+++ Record excerpts +++
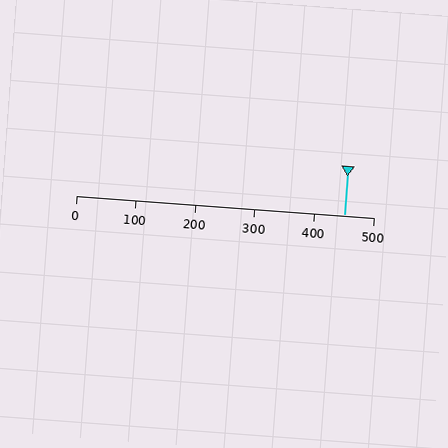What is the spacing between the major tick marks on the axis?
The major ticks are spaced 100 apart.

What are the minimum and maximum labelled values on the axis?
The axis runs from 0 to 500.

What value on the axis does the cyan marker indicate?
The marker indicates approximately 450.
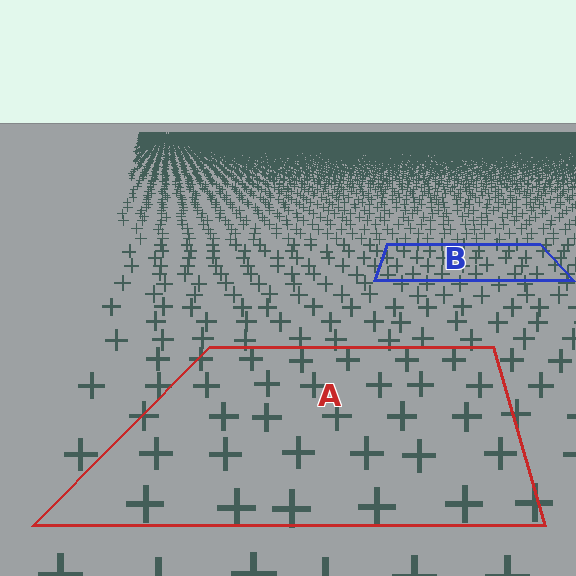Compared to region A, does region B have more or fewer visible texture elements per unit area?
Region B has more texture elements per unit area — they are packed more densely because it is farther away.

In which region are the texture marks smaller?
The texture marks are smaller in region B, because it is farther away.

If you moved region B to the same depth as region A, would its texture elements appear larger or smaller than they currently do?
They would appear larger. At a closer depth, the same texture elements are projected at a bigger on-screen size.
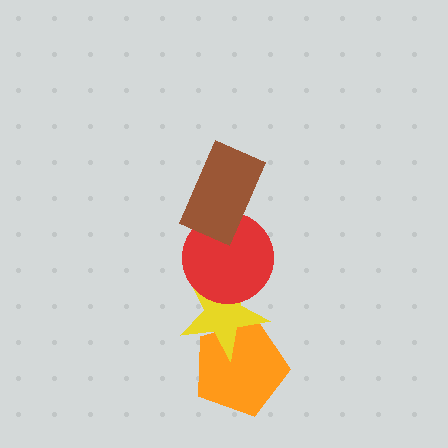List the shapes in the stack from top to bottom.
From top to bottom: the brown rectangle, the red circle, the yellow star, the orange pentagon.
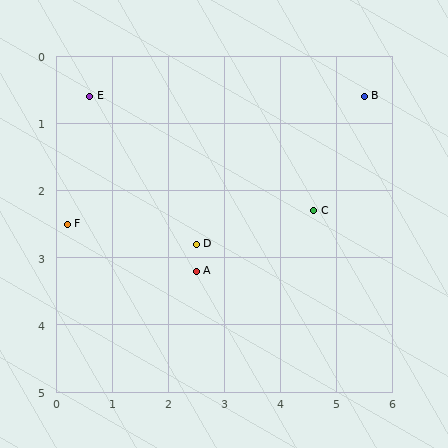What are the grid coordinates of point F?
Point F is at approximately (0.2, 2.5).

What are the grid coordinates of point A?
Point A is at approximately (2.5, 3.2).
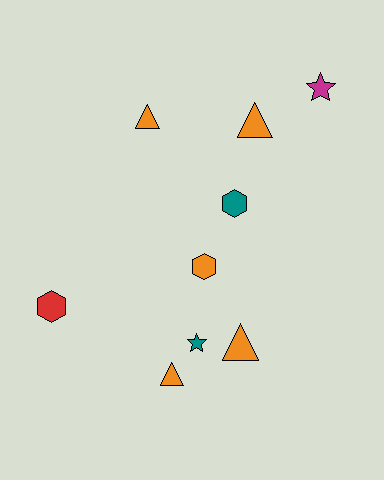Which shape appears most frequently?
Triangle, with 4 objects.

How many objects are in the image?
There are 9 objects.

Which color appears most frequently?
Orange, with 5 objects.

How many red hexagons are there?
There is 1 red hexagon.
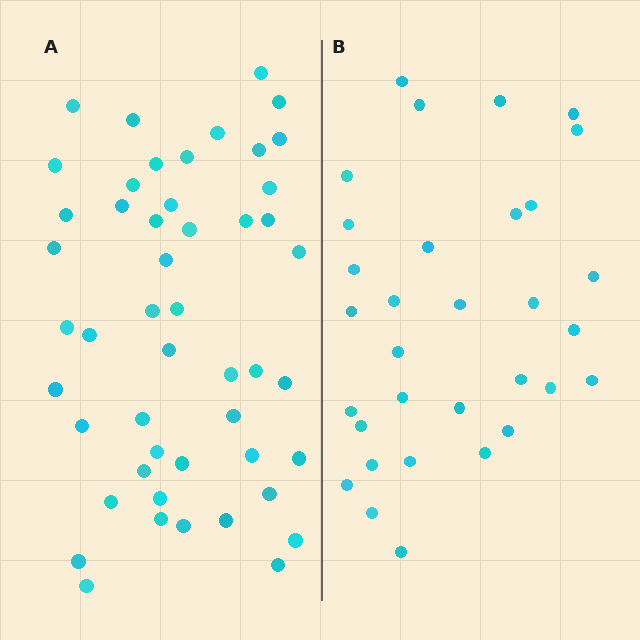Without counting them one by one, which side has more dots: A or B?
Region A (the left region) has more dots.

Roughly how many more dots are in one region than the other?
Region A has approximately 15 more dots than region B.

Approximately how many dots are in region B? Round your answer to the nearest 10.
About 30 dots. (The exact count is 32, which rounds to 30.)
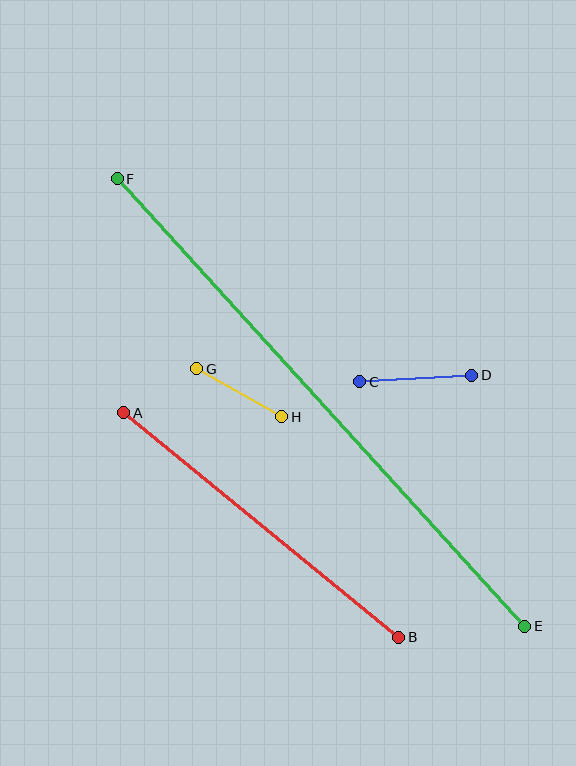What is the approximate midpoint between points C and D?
+++
◆ **Description of the task**:
Set down the line containing "How many red hexagons are there?", then every later line through the end of the material, exactly as written; omit any picture.

◆ **Right answer**:
How many red hexagons are there?
There is 1 red hexagon.
Without counting them one by one, which side has more dots: A or B?
Region A (the left region) has more dots.

Roughly how many more dots are in one region than the other?
Region A has approximately 15 more dots than region B.

Approximately how many dots are in region B? Round your answer to the nearest 10.
About 30 dots. (The exact count is 32, which rounds to 30.)
What is the approximate midpoint between points C and D?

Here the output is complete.